Records for this task.
..............................

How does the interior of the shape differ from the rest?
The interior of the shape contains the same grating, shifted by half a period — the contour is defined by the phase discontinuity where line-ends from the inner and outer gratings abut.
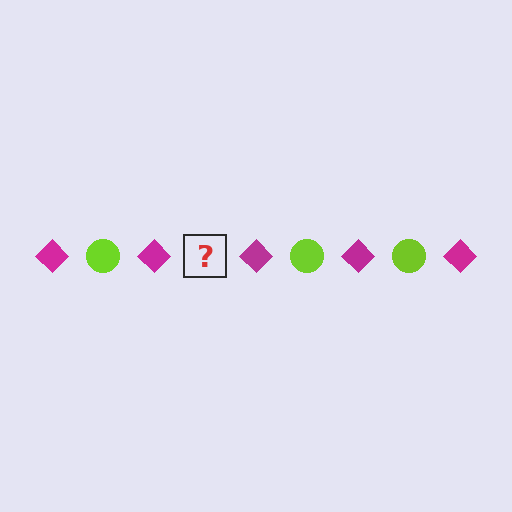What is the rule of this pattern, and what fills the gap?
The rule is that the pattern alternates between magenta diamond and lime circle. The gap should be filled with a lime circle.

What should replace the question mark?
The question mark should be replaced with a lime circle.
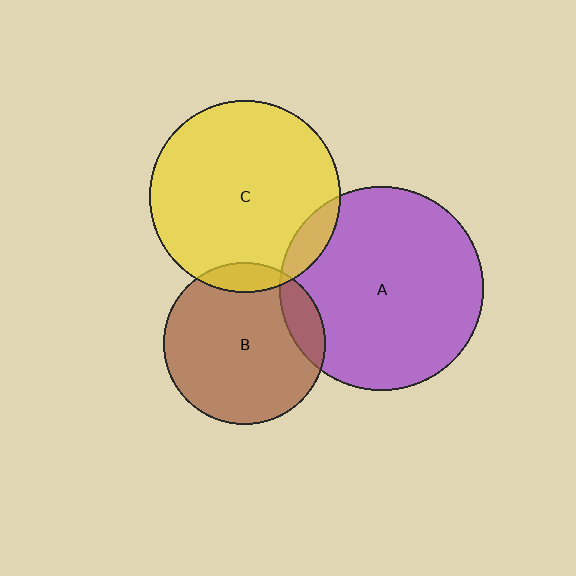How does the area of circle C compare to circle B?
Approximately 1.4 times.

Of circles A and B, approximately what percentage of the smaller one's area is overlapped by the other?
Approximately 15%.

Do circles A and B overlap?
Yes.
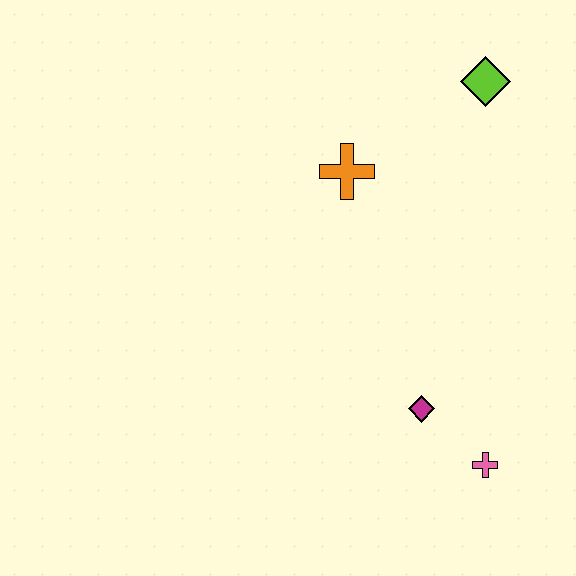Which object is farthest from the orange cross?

..............................

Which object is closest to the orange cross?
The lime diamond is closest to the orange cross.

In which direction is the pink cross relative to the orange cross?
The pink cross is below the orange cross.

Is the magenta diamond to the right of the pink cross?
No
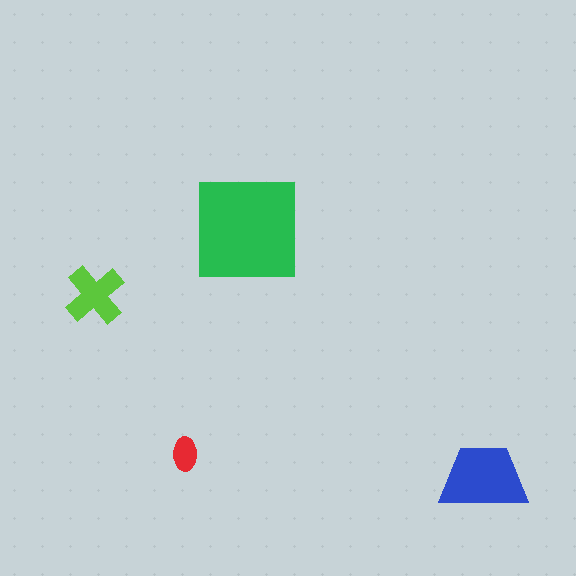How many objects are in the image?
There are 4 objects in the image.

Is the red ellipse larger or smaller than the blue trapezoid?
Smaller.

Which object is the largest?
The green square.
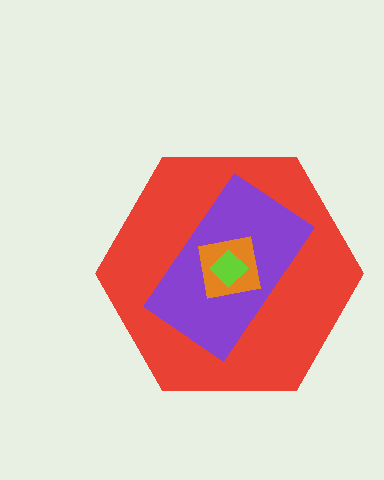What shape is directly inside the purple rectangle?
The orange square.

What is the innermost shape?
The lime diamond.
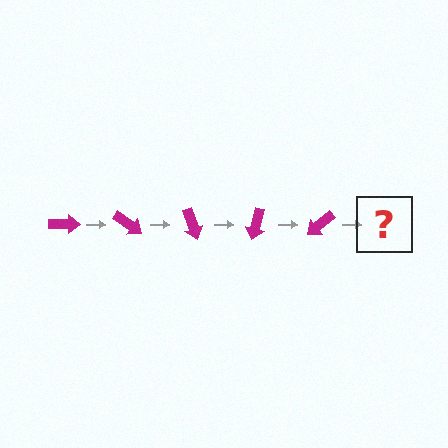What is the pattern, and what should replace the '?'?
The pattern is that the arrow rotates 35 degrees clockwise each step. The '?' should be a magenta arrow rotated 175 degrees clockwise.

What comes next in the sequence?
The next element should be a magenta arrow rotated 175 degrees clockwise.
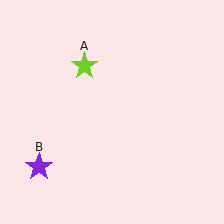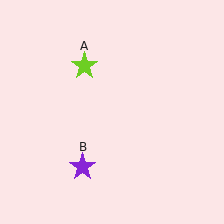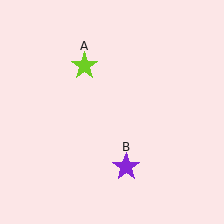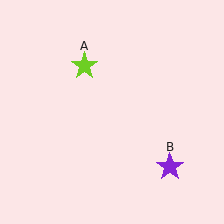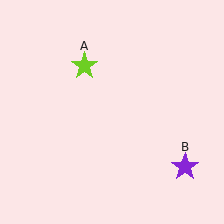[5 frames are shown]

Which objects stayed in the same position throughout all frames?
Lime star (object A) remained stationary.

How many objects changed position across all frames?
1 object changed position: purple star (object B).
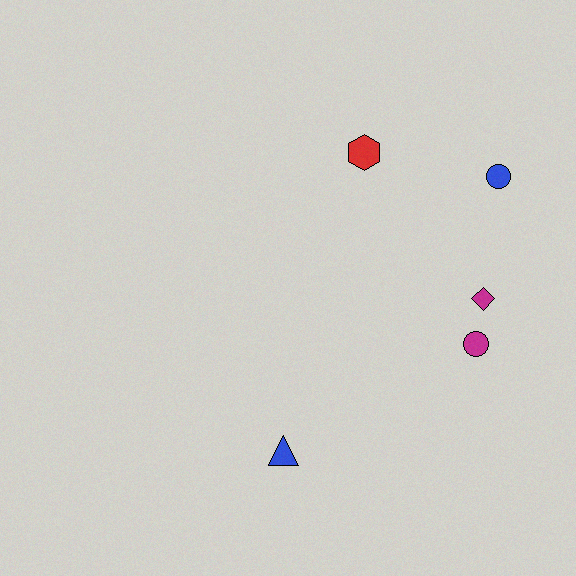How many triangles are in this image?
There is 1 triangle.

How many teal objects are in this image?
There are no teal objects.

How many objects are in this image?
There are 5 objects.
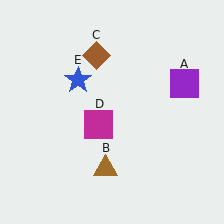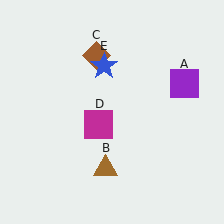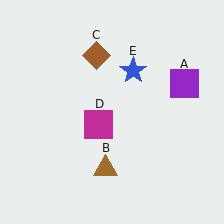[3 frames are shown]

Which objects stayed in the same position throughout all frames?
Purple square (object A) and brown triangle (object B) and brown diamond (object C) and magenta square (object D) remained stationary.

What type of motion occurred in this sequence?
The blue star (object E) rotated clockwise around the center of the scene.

..............................

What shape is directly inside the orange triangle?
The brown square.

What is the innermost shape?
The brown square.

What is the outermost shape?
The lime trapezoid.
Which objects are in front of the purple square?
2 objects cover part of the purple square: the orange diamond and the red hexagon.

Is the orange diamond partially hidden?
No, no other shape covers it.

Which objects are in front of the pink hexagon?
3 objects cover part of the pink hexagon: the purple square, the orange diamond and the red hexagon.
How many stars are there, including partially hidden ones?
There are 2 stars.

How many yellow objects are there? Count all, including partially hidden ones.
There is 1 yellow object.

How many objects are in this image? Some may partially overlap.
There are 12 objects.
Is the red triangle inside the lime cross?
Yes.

..............................

Task.
Leave out the pictures and quote exactly the lines from the one where "How many triangles are in this image?" appears to the one where "[3 frames are shown]" appears, both ends counted.

Output for this exercise.
How many triangles are in this image?
There is 1 triangle.

How many teal objects are in this image?
There are no teal objects.

How many objects are in this image?
There are 5 objects.
[3 frames are shown]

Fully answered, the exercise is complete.